▼

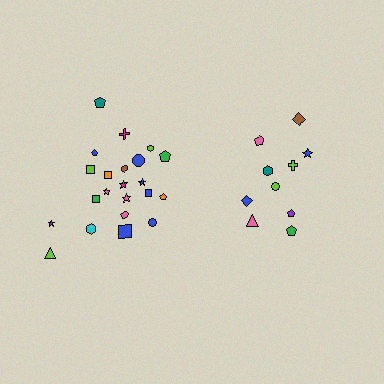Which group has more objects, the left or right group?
The left group.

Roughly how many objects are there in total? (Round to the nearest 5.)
Roughly 30 objects in total.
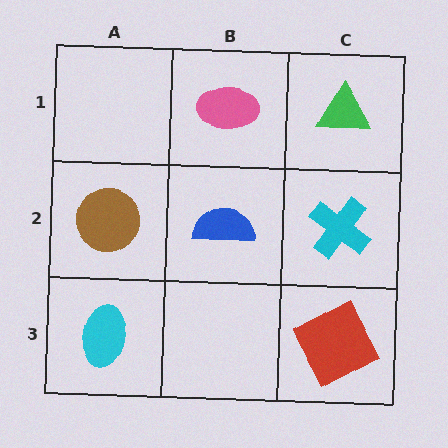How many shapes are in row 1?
2 shapes.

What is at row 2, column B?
A blue semicircle.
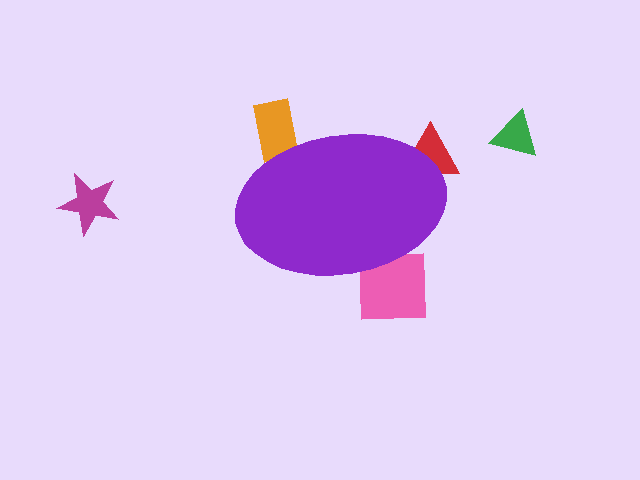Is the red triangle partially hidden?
Yes, the red triangle is partially hidden behind the purple ellipse.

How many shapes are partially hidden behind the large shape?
3 shapes are partially hidden.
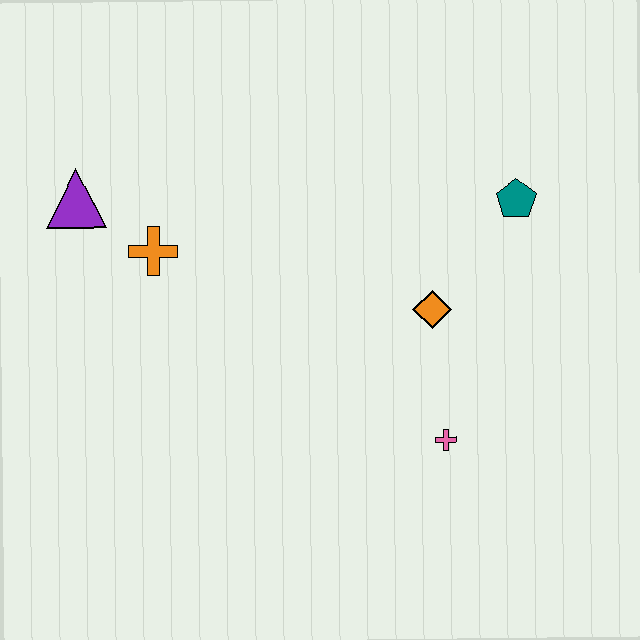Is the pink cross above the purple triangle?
No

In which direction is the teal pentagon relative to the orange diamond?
The teal pentagon is above the orange diamond.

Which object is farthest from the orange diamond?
The purple triangle is farthest from the orange diamond.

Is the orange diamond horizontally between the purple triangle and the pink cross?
Yes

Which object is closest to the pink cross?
The orange diamond is closest to the pink cross.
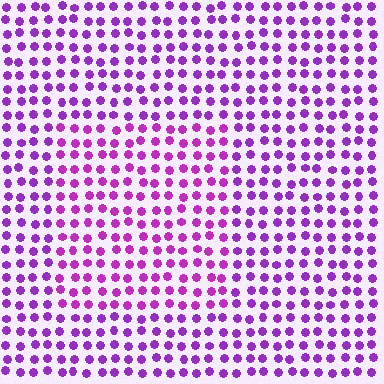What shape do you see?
I see a rectangle.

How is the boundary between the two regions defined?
The boundary is defined purely by a slight shift in hue (about 18 degrees). Spacing, size, and orientation are identical on both sides.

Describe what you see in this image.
The image is filled with small purple elements in a uniform arrangement. A rectangle-shaped region is visible where the elements are tinted to a slightly different hue, forming a subtle color boundary.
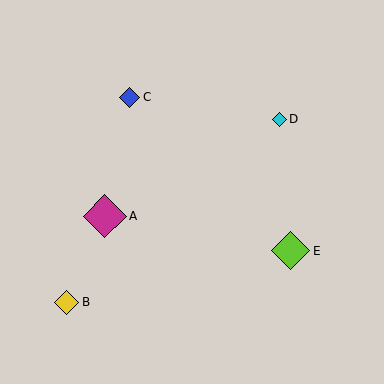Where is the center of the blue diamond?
The center of the blue diamond is at (130, 97).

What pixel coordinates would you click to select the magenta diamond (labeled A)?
Click at (105, 216) to select the magenta diamond A.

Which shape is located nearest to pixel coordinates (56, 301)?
The yellow diamond (labeled B) at (66, 302) is nearest to that location.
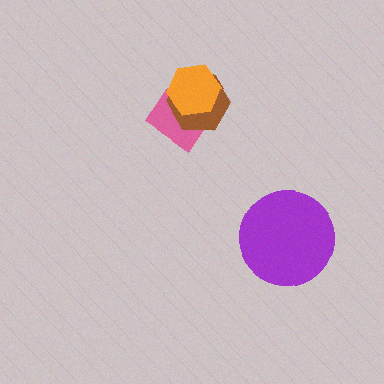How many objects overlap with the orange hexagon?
2 objects overlap with the orange hexagon.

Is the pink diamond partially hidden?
Yes, it is partially covered by another shape.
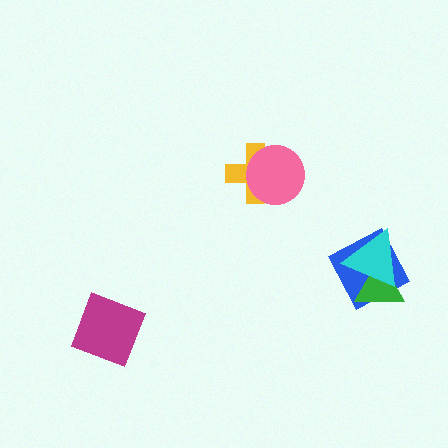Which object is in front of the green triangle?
The cyan triangle is in front of the green triangle.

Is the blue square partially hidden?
Yes, it is partially covered by another shape.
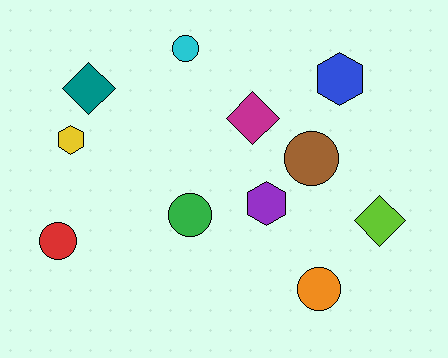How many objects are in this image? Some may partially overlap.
There are 11 objects.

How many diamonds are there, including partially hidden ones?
There are 3 diamonds.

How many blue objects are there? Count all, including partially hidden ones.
There is 1 blue object.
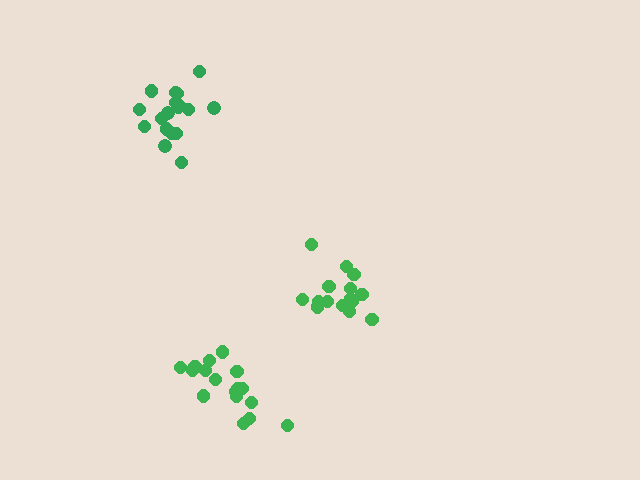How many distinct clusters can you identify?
There are 3 distinct clusters.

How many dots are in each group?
Group 1: 18 dots, Group 2: 15 dots, Group 3: 17 dots (50 total).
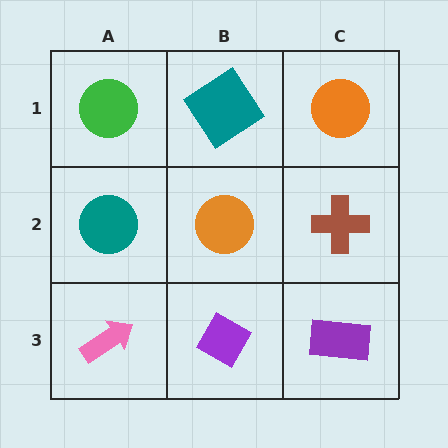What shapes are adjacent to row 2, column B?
A teal diamond (row 1, column B), a purple diamond (row 3, column B), a teal circle (row 2, column A), a brown cross (row 2, column C).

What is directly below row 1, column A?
A teal circle.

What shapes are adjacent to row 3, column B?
An orange circle (row 2, column B), a pink arrow (row 3, column A), a purple rectangle (row 3, column C).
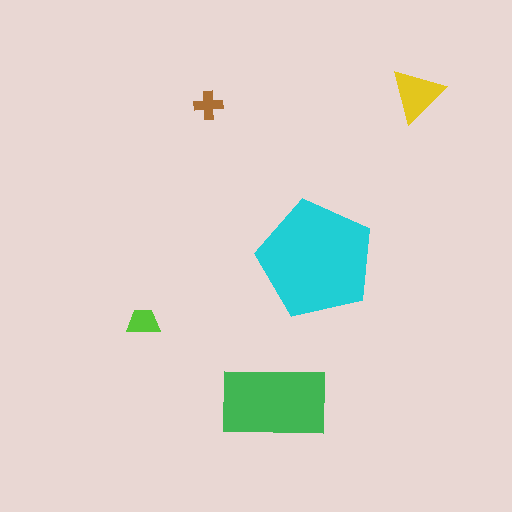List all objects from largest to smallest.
The cyan pentagon, the green rectangle, the yellow triangle, the lime trapezoid, the brown cross.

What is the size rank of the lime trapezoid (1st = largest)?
4th.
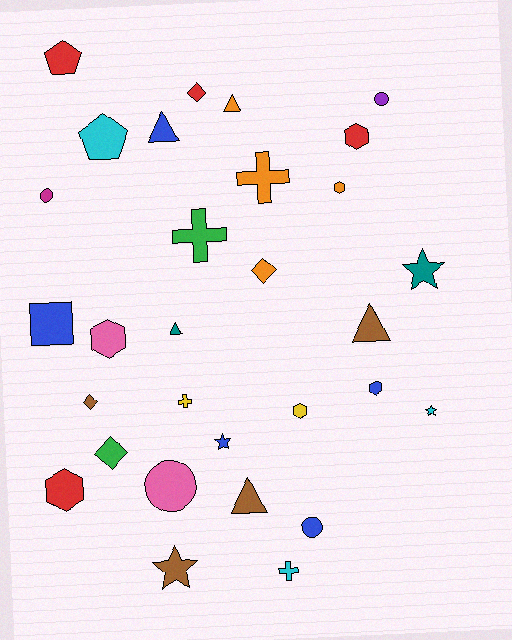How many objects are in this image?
There are 30 objects.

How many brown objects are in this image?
There are 4 brown objects.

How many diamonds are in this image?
There are 4 diamonds.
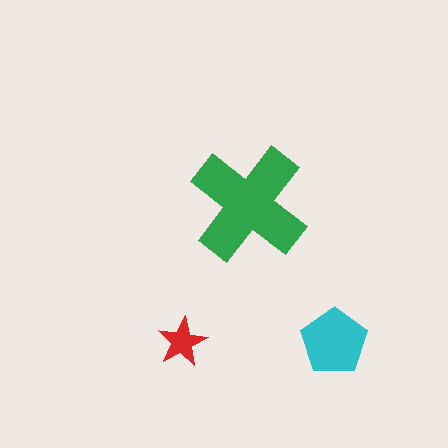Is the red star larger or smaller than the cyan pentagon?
Smaller.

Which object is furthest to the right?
The cyan pentagon is rightmost.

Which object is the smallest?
The red star.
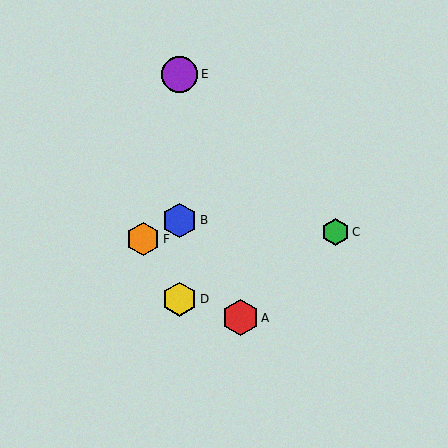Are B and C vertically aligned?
No, B is at x≈180 and C is at x≈336.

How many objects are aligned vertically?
3 objects (B, D, E) are aligned vertically.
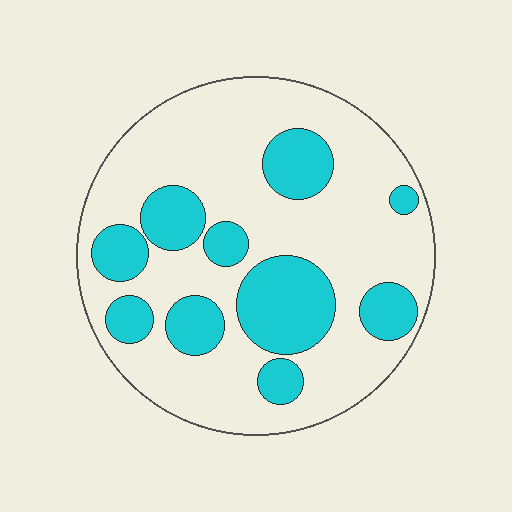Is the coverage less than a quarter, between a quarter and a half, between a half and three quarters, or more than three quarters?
Between a quarter and a half.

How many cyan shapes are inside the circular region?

▲

Directive
All the lines above are to be given again exactly as they read, with the pictures removed.

Response for this exercise
Which group has more objects, the left or right group?
The left group.

Roughly how many objects are there in total? (Round to the nearest 5.)
Roughly 30 objects in total.
How many shapes are in row 1?
2 shapes.

What is at row 2, column B?
A blue semicircle.
Is the red triangle partially hidden?
Yes, the red triangle is partially hidden behind the purple ellipse.

How many shapes are partially hidden behind the large shape?
3 shapes are partially hidden.
Is the pink cross above the purple triangle?
No

In which direction is the teal pentagon relative to the orange diamond?
The teal pentagon is above the orange diamond.

Which object is farthest from the orange diamond?
The purple triangle is farthest from the orange diamond.

Is the orange diamond horizontally between the purple triangle and the pink cross?
Yes

Which object is closest to the pink cross?
The orange diamond is closest to the pink cross.
What shape do you see?
I see a rectangle.

How is the boundary between the two regions defined?
The boundary is defined purely by a slight shift in hue (about 18 degrees). Spacing, size, and orientation are identical on both sides.

Describe what you see in this image.
The image is filled with small purple elements in a uniform arrangement. A rectangle-shaped region is visible where the elements are tinted to a slightly different hue, forming a subtle color boundary.
Where is the center of the blue diamond?
The center of the blue diamond is at (130, 97).

What pixel coordinates would you click to select the magenta diamond (labeled A)?
Click at (105, 216) to select the magenta diamond A.

Which shape is located nearest to pixel coordinates (56, 301)?
The yellow diamond (labeled B) at (66, 302) is nearest to that location.
How many objects overlap with the orange hexagon?
2 objects overlap with the orange hexagon.

Is the pink diamond partially hidden?
Yes, it is partially covered by another shape.
Which object is in front of the green triangle?
The cyan triangle is in front of the green triangle.

Is the blue square partially hidden?
Yes, it is partially covered by another shape.
How many objects are in this image? Some may partially overlap.
There are 11 objects.

How many diamonds are there, including partially hidden ones?
There are 3 diamonds.

How many blue objects are there? Count all, including partially hidden ones.
There is 1 blue object.
How many distinct clusters can you identify?
There are 3 distinct clusters.

How many dots are in each group?
Group 1: 18 dots, Group 2: 15 dots, Group 3: 17 dots (50 total).
What shapes are adjacent to row 2, column B?
A teal diamond (row 1, column B), a purple diamond (row 3, column B), a teal circle (row 2, column A), a brown cross (row 2, column C).

What is directly below row 1, column A?
A teal circle.

What shapes are adjacent to row 3, column B?
An orange circle (row 2, column B), a pink arrow (row 3, column A), a purple rectangle (row 3, column C).
List all objects from largest to smallest.
The cyan pentagon, the green rectangle, the yellow triangle, the lime trapezoid, the brown cross.

What is the size rank of the lime trapezoid (1st = largest)?
4th.
How many objects are in this image?
There are 30 objects.

How many brown objects are in this image?
There are 4 brown objects.

How many diamonds are in this image?
There are 4 diamonds.
Is the red star larger or smaller than the cyan pentagon?
Smaller.

Which object is furthest to the right?
The cyan pentagon is rightmost.

Which object is the smallest?
The red star.
Are B and C vertically aligned?
No, B is at x≈180 and C is at x≈336.

How many objects are aligned vertically?
3 objects (B, D, E) are aligned vertically.
Is the coverage less than a quarter, between a quarter and a half, between a half and three quarters, or more than three quarters?
Between a quarter and a half.

How many cyan shapes are inside the circular region?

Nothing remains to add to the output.